WHAT TO WORK ON: Print all of the entries exactly, minus the pictures.

ENTRIES SHOWN:

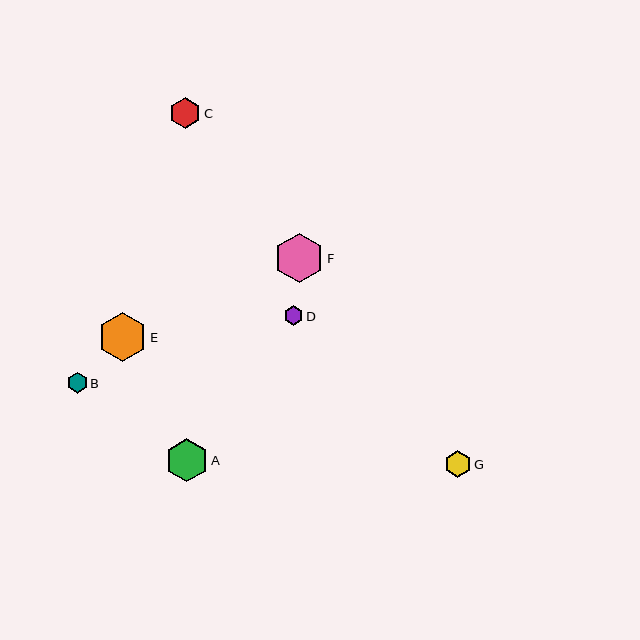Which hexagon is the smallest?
Hexagon D is the smallest with a size of approximately 19 pixels.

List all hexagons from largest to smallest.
From largest to smallest: F, E, A, C, G, B, D.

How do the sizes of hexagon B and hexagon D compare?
Hexagon B and hexagon D are approximately the same size.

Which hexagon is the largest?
Hexagon F is the largest with a size of approximately 49 pixels.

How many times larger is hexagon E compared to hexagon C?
Hexagon E is approximately 1.6 times the size of hexagon C.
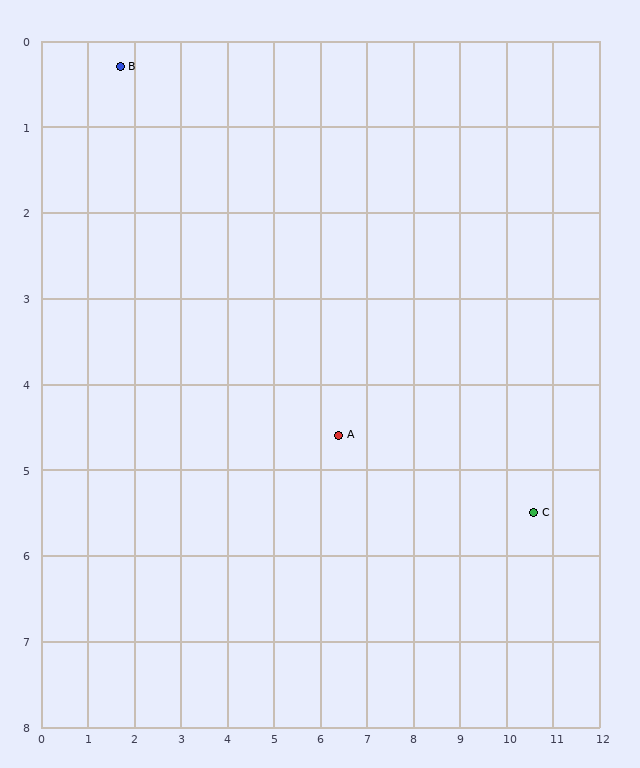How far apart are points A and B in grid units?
Points A and B are about 6.4 grid units apart.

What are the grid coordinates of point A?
Point A is at approximately (6.4, 4.6).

SOLUTION TO THIS TASK:
Which hexagon is the smallest?
Hexagon D is the smallest with a size of approximately 19 pixels.

List all hexagons from largest to smallest.
From largest to smallest: F, E, A, C, G, B, D.

How do the sizes of hexagon B and hexagon D compare?
Hexagon B and hexagon D are approximately the same size.

Which hexagon is the largest?
Hexagon F is the largest with a size of approximately 49 pixels.

How many times larger is hexagon E compared to hexagon C?
Hexagon E is approximately 1.6 times the size of hexagon C.
How far apart are points A and B in grid units?
Points A and B are about 6.4 grid units apart.

What are the grid coordinates of point A?
Point A is at approximately (6.4, 4.6).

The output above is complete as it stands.